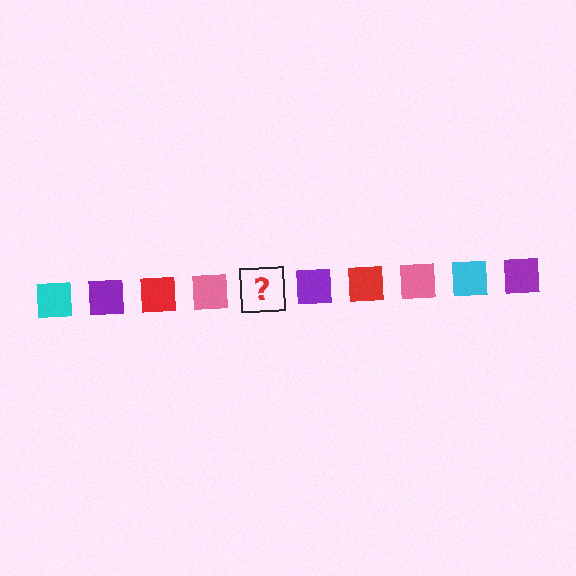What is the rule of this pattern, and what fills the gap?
The rule is that the pattern cycles through cyan, purple, red, pink squares. The gap should be filled with a cyan square.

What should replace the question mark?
The question mark should be replaced with a cyan square.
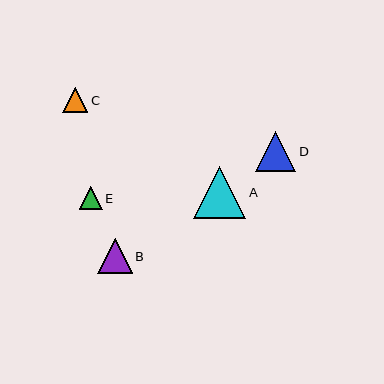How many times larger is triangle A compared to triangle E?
Triangle A is approximately 2.3 times the size of triangle E.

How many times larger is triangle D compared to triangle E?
Triangle D is approximately 1.7 times the size of triangle E.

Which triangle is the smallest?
Triangle E is the smallest with a size of approximately 23 pixels.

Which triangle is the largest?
Triangle A is the largest with a size of approximately 53 pixels.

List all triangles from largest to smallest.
From largest to smallest: A, D, B, C, E.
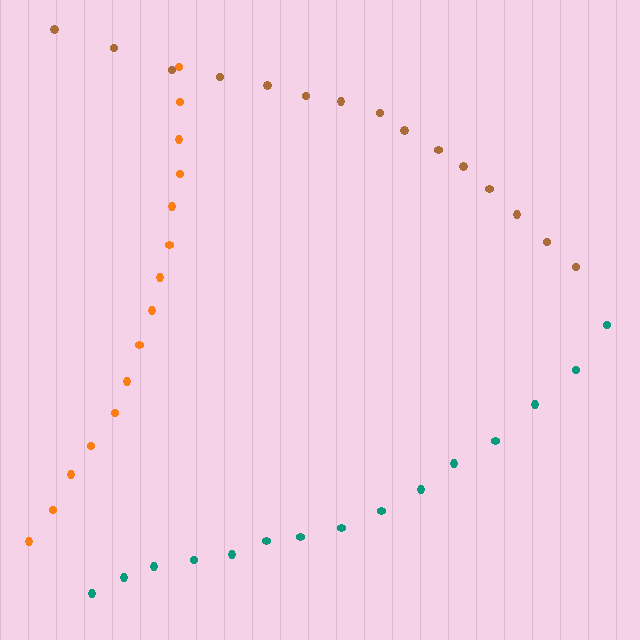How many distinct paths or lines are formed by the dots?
There are 3 distinct paths.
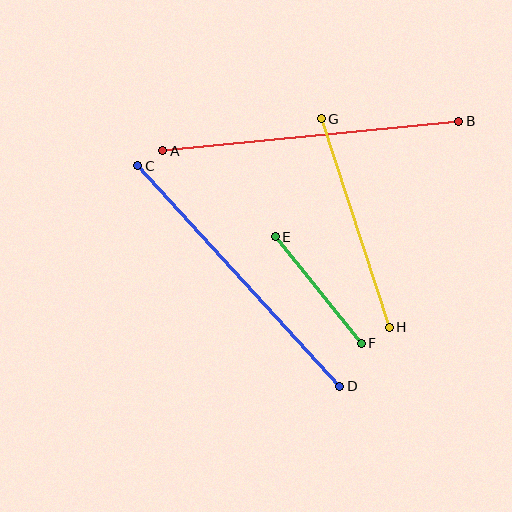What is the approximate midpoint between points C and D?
The midpoint is at approximately (239, 276) pixels.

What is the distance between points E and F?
The distance is approximately 137 pixels.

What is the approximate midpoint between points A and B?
The midpoint is at approximately (311, 136) pixels.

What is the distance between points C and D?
The distance is approximately 299 pixels.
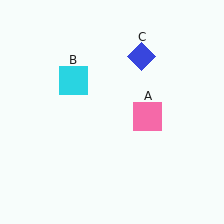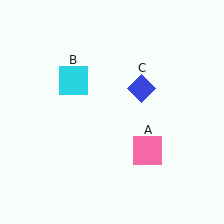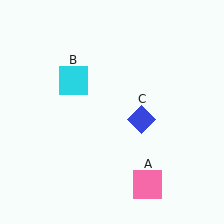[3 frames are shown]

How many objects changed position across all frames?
2 objects changed position: pink square (object A), blue diamond (object C).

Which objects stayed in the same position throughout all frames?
Cyan square (object B) remained stationary.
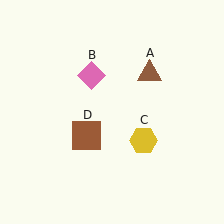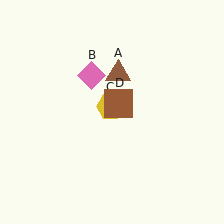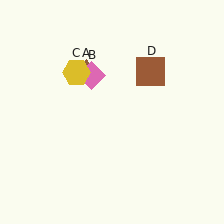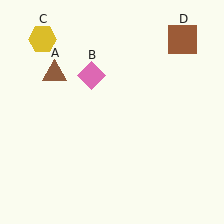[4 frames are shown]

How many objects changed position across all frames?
3 objects changed position: brown triangle (object A), yellow hexagon (object C), brown square (object D).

YOUR TASK: Copy each line in full and exactly, omitting any picture.

EXERCISE SOLUTION:
What is the rule of this pattern, and what fills the gap?
The rule is that the pattern cycles through cyan, purple, red, pink squares. The gap should be filled with a cyan square.

What should replace the question mark?
The question mark should be replaced with a cyan square.
How many times larger is triangle A compared to triangle E?
Triangle A is approximately 2.3 times the size of triangle E.

How many times larger is triangle D compared to triangle E?
Triangle D is approximately 1.7 times the size of triangle E.

Which triangle is the smallest?
Triangle E is the smallest with a size of approximately 23 pixels.

Which triangle is the largest?
Triangle A is the largest with a size of approximately 53 pixels.

List all triangles from largest to smallest.
From largest to smallest: A, D, B, C, E.
How many distinct paths or lines are formed by the dots?
There are 3 distinct paths.
What is the approximate midpoint between points C and D?
The midpoint is at approximately (239, 276) pixels.

What is the distance between points E and F?
The distance is approximately 137 pixels.

What is the approximate midpoint between points A and B?
The midpoint is at approximately (311, 136) pixels.

What is the distance between points C and D?
The distance is approximately 299 pixels.
[3 frames are shown]

How many objects changed position across all frames?
2 objects changed position: pink square (object A), blue diamond (object C).

Which objects stayed in the same position throughout all frames?
Cyan square (object B) remained stationary.
[4 frames are shown]

How many objects changed position across all frames?
3 objects changed position: brown triangle (object A), yellow hexagon (object C), brown square (object D).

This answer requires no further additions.